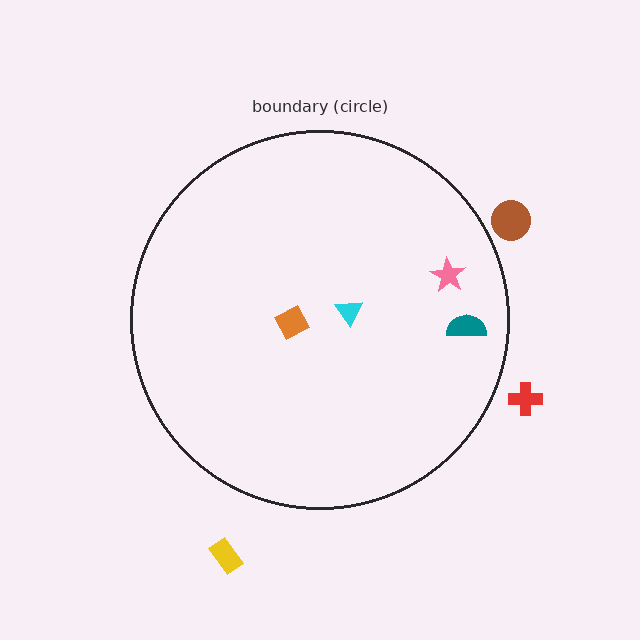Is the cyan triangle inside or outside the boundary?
Inside.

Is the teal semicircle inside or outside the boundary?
Inside.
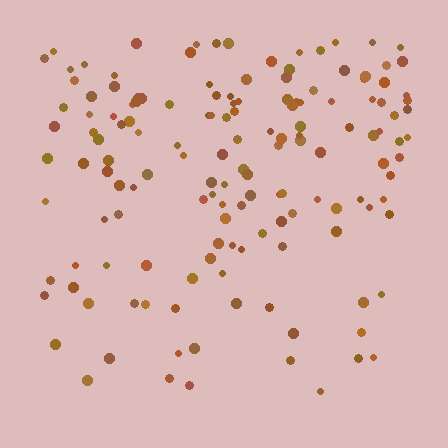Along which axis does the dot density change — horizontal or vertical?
Vertical.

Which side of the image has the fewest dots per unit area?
The bottom.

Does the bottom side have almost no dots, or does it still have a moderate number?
Still a moderate number, just noticeably fewer than the top.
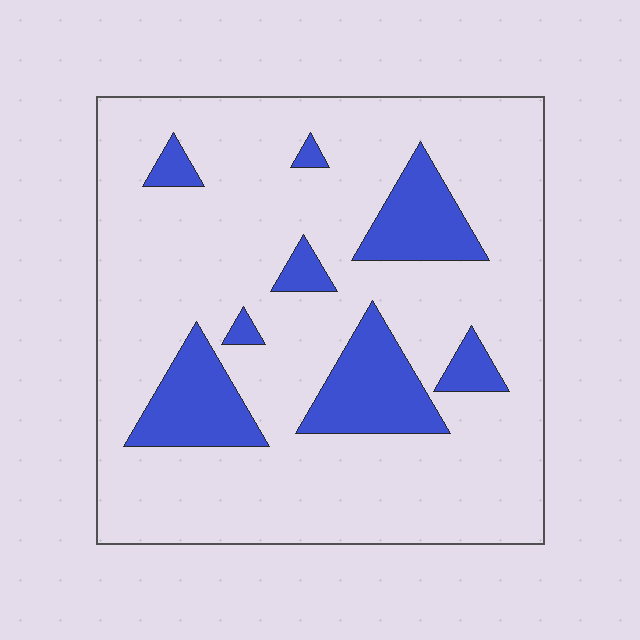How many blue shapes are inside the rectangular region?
8.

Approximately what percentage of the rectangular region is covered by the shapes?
Approximately 20%.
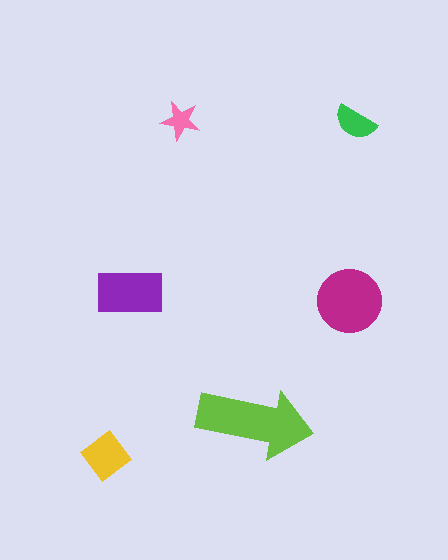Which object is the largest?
The lime arrow.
****************
Exactly repeat every line from the line that includes "How many blue" to the end of the listing, and nothing else, leaving pictures out.

How many blue shapes are inside the rectangular region?
8.

Approximately what percentage of the rectangular region is covered by the shapes?
Approximately 20%.
Which object is the largest?
The lime arrow.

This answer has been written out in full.